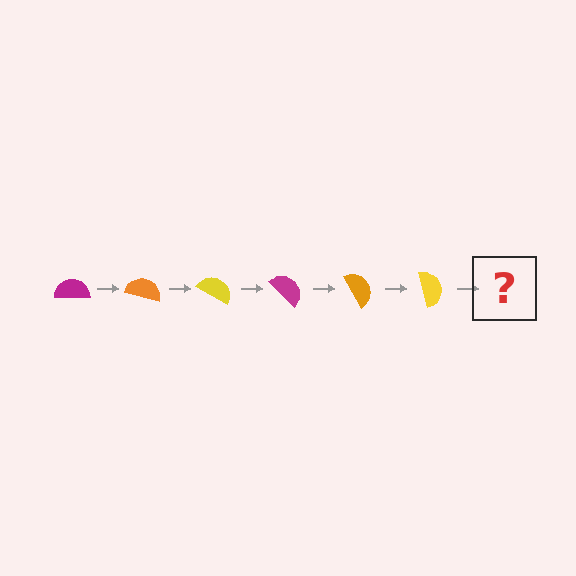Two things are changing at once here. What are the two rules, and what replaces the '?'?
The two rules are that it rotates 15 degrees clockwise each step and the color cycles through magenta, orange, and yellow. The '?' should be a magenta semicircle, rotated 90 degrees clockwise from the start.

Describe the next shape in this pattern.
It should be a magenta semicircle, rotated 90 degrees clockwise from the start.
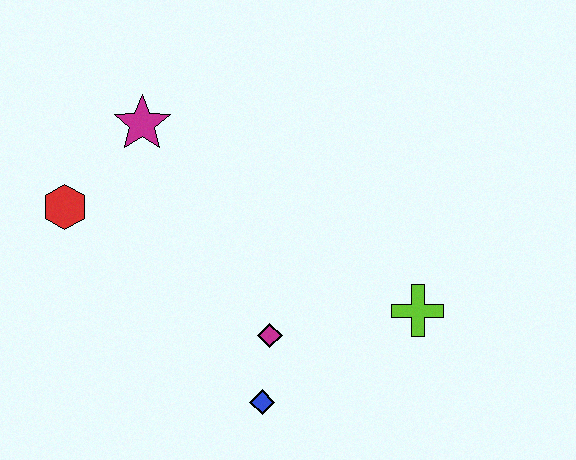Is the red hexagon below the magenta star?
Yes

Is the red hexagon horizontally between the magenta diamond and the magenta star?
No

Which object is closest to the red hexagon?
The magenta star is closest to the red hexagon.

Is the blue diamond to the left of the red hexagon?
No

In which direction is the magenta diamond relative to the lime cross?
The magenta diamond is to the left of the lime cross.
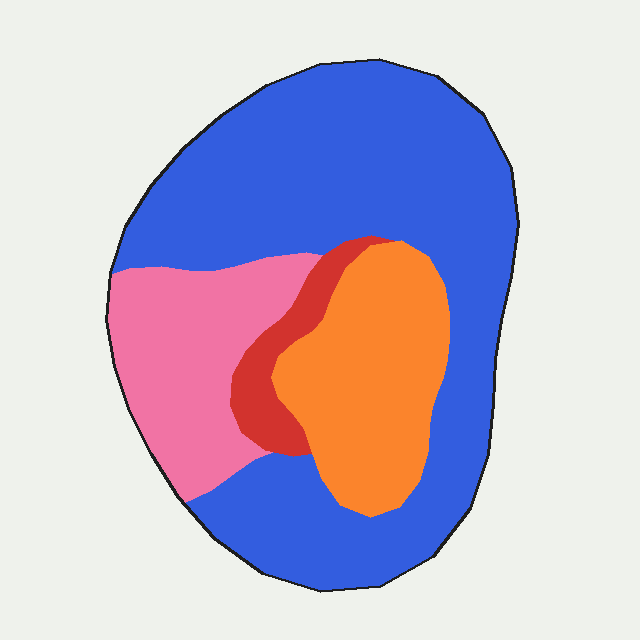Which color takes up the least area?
==
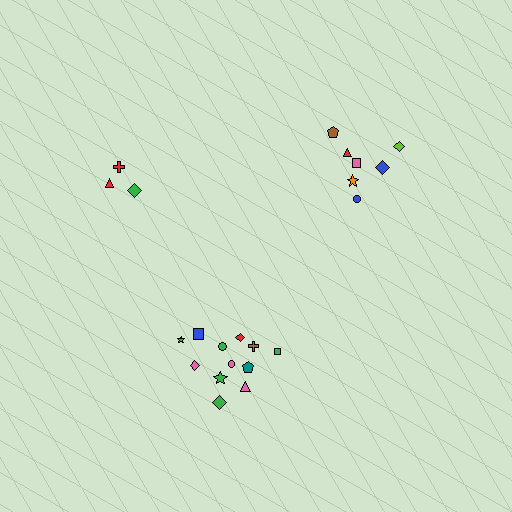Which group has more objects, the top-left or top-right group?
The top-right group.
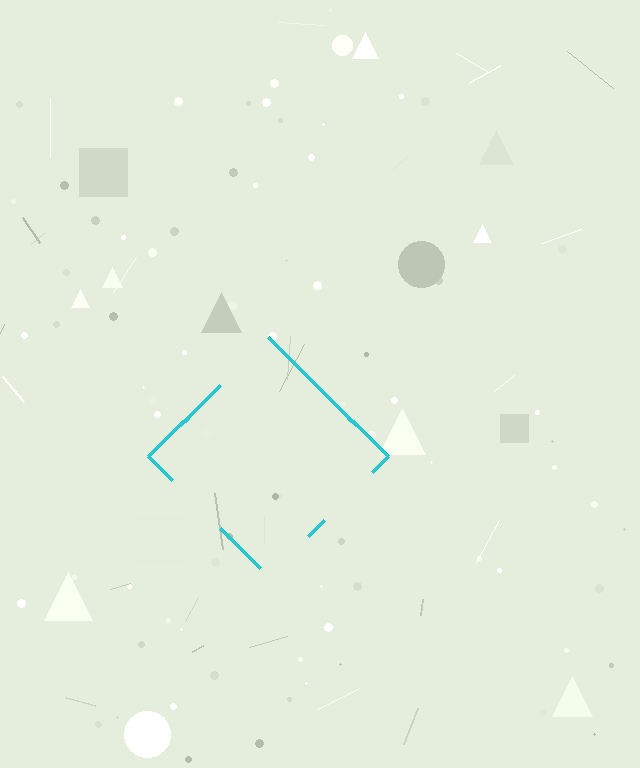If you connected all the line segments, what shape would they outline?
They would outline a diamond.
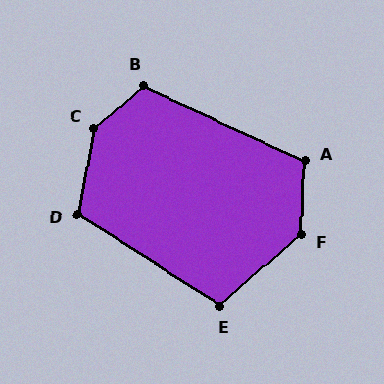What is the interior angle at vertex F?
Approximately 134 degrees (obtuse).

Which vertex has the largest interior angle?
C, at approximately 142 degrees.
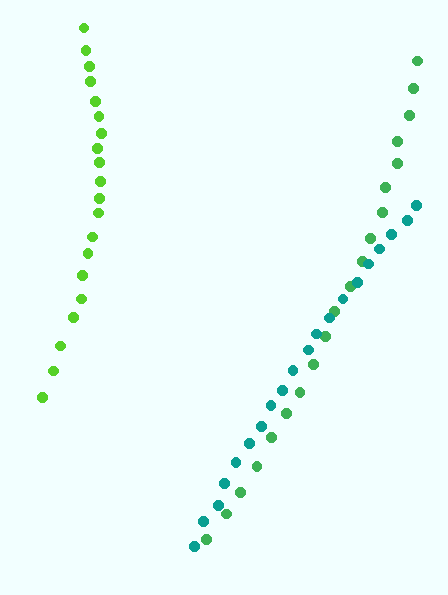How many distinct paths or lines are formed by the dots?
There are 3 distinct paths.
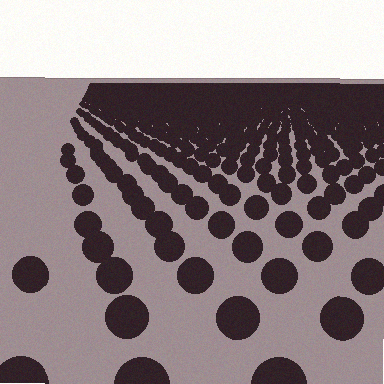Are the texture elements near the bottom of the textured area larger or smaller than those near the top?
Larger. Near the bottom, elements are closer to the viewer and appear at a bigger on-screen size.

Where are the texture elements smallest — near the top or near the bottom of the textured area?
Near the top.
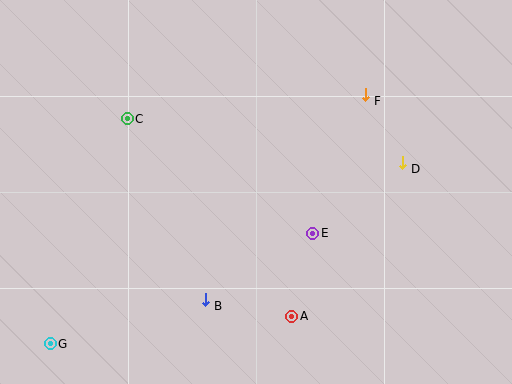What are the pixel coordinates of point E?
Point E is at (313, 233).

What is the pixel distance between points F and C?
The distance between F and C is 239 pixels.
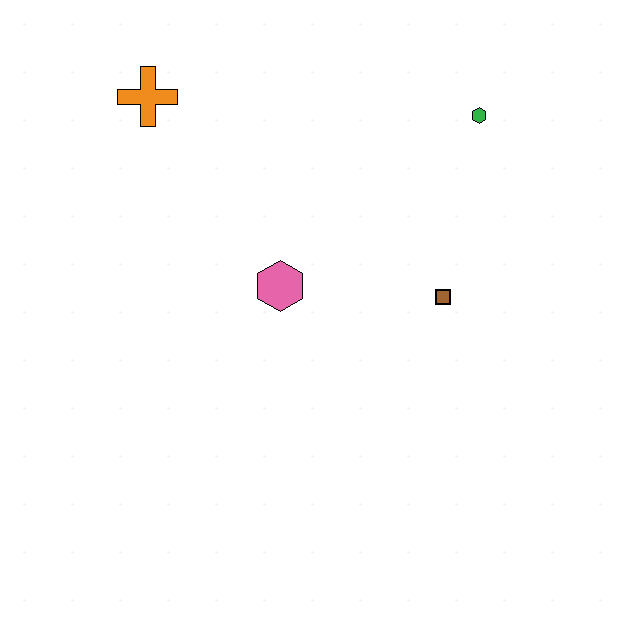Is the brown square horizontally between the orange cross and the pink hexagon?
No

▶ The exercise
Pictures do not belong in the copy. Reproduce exactly the lines from the one with "Describe the next shape in this pattern." to the one with "Which color takes up the least area?", both lines included.

▶ Result
Describe the next shape in this pattern.
It should be a magenta semicircle, rotated 90 degrees clockwise from the start.
Is the red hexagon below the magenta star?
Yes

Is the red hexagon horizontally between the magenta diamond and the magenta star?
No

Which object is closest to the red hexagon?
The magenta star is closest to the red hexagon.

Is the blue diamond to the left of the red hexagon?
No

In which direction is the magenta diamond relative to the lime cross?
The magenta diamond is to the left of the lime cross.
Which color takes up the least area?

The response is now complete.